• _What needs to be done_
Copy every entry exactly as given, minus the images.

• _Input_
BEGIN

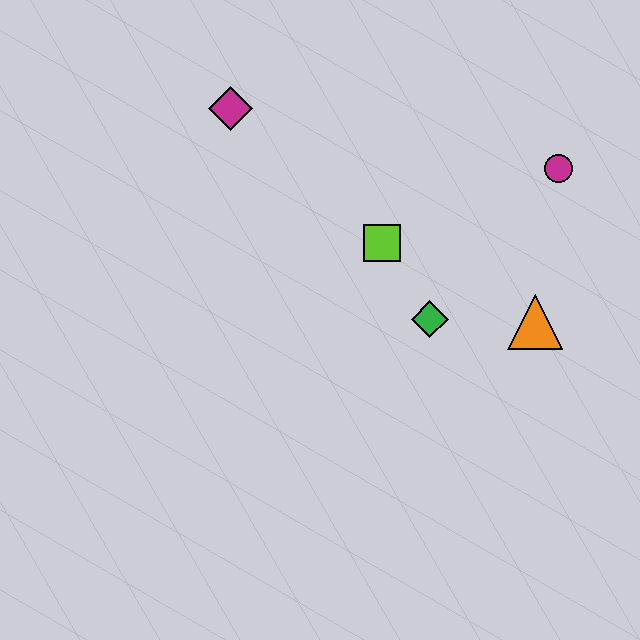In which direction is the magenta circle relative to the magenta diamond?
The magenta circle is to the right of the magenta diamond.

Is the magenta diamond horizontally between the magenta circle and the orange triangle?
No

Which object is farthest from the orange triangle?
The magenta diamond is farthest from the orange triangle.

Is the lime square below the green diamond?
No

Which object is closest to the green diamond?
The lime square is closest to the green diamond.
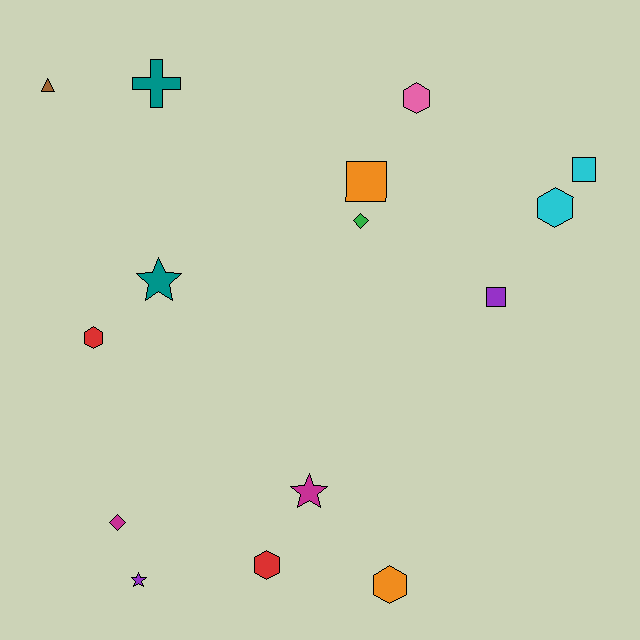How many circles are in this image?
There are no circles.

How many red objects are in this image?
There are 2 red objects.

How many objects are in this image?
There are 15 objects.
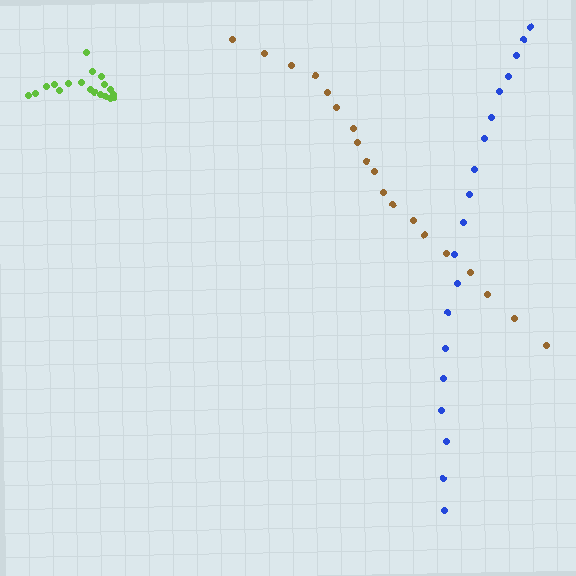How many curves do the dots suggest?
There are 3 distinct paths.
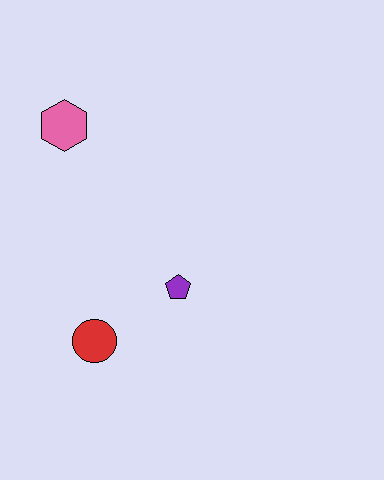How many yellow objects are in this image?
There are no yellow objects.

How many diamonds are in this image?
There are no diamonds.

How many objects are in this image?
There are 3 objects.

END

• _Task answer_
In which direction is the magenta circle relative to the magenta diamond?
The magenta circle is to the right of the magenta diamond.

Is the magenta diamond horizontally between the magenta circle and the orange triangle?
No

Which object is farthest from the orange triangle?
The magenta diamond is farthest from the orange triangle.

Is the lime square below the green diamond?
No

Which object is closest to the green diamond?
The lime square is closest to the green diamond.
How many circles are in this image?
There are no circles.

How many red objects are in this image?
There are 2 red objects.

How many objects are in this image?
There are 15 objects.
How many curves do the dots suggest?
There are 3 distinct paths.
How many yellow objects are in this image?
There are no yellow objects.

How many diamonds are in this image?
There are no diamonds.

How many objects are in this image?
There are 3 objects.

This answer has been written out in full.